WHAT YOU WILL DO – Quote the records that follow in full and exactly; leave out the pictures.

DATA ROWS –
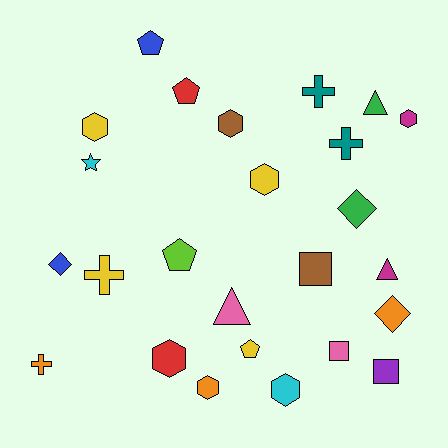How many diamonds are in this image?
There are 3 diamonds.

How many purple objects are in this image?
There is 1 purple object.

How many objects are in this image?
There are 25 objects.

FULL SOLUTION –
How many diamonds are in this image?
There are 3 diamonds.

How many purple objects are in this image?
There is 1 purple object.

How many objects are in this image?
There are 25 objects.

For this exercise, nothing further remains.